Rows from a dataset:

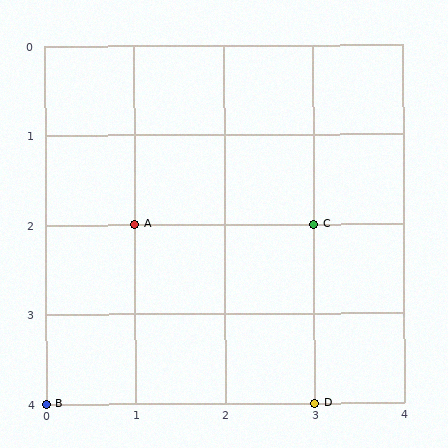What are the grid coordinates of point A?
Point A is at grid coordinates (1, 2).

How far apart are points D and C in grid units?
Points D and C are 2 rows apart.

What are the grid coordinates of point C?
Point C is at grid coordinates (3, 2).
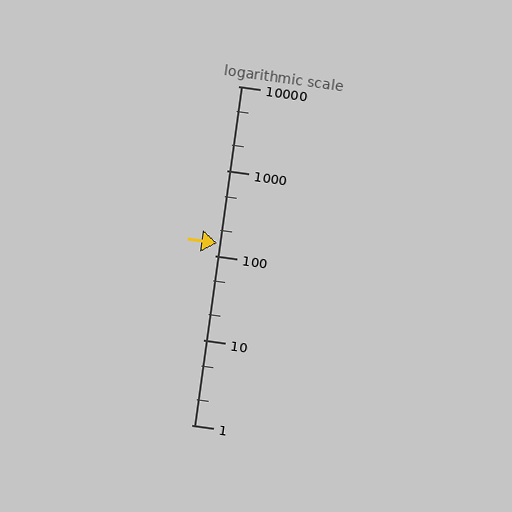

> DIRECTIVE
Copy out all of the material exactly as written, without its pictures.

> EXERCISE SOLUTION
What are the grid coordinates of point A?
Point A is at grid coordinates (1, 2).

How far apart are points D and C in grid units?
Points D and C are 2 rows apart.

What are the grid coordinates of point C?
Point C is at grid coordinates (3, 2).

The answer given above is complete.